**What to produce:** Reproduce every line of the material below, but drop the pictures.

Dataset excerpt:
• • •

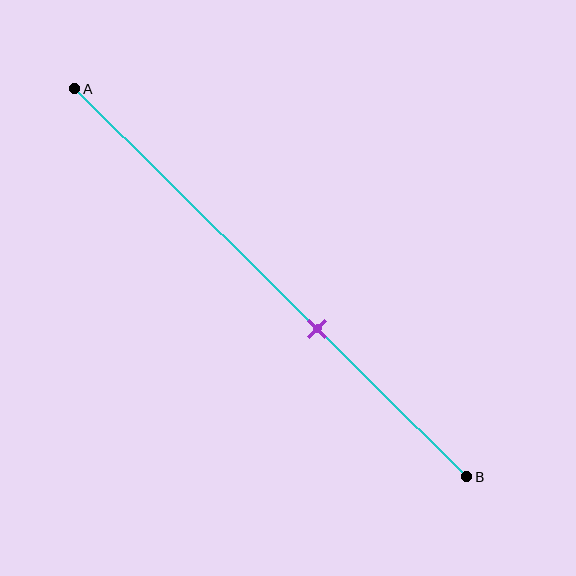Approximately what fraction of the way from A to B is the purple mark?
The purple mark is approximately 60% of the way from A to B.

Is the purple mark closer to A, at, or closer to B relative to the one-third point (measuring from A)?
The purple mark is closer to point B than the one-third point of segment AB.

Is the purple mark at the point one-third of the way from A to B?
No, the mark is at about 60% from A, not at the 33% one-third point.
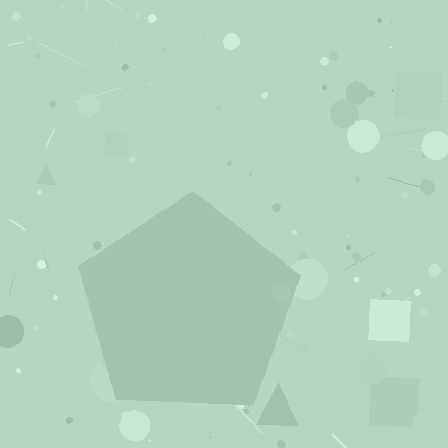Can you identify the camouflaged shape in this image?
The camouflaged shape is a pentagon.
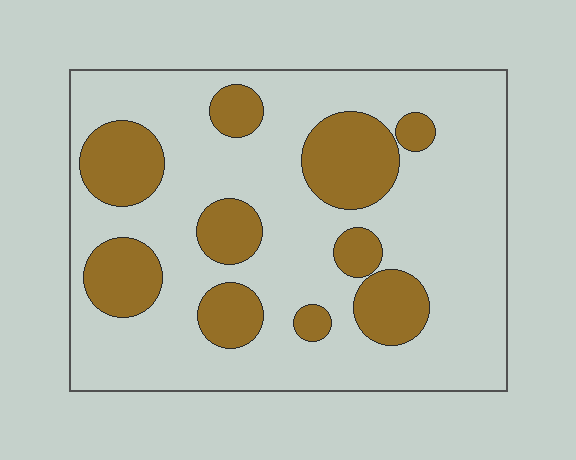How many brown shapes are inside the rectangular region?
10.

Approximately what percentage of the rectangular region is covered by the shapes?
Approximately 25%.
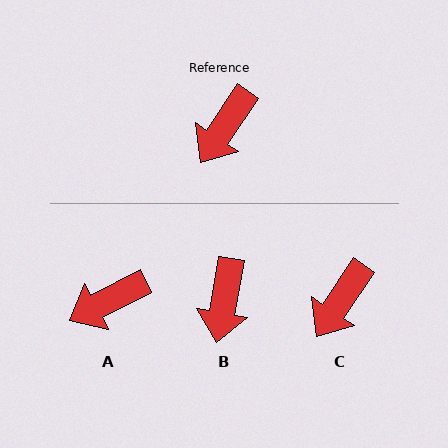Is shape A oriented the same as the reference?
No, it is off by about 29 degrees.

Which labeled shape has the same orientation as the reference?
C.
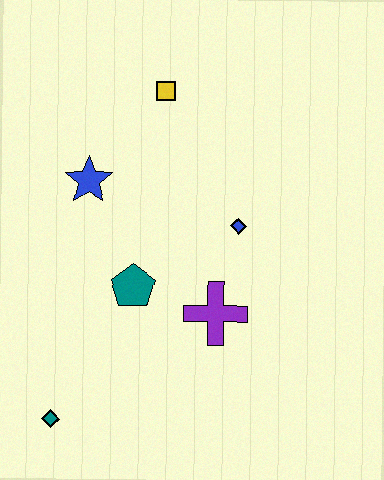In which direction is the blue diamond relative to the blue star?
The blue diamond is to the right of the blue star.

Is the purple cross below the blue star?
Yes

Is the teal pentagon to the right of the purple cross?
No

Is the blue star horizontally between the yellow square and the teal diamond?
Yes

• • •

**Response to this task:**
Approximately what fraction of the way from A to B is the purple mark?
The purple mark is approximately 60% of the way from A to B.

Is the purple mark closer to A, at, or closer to B relative to the one-third point (measuring from A)?
The purple mark is closer to point B than the one-third point of segment AB.

Is the purple mark at the point one-third of the way from A to B?
No, the mark is at about 60% from A, not at the 33% one-third point.
Can you identify the camouflaged shape in this image?
The camouflaged shape is a pentagon.
How many brown shapes are inside the rectangular region?
10.

Approximately what percentage of the rectangular region is covered by the shapes?
Approximately 25%.
Is shape A oriented the same as the reference?
No, it is off by about 29 degrees.

Which labeled shape has the same orientation as the reference?
C.
In which direction is the blue diamond relative to the blue star?
The blue diamond is to the right of the blue star.

Is the purple cross below the blue star?
Yes

Is the teal pentagon to the right of the purple cross?
No

Is the blue star horizontally between the yellow square and the teal diamond?
Yes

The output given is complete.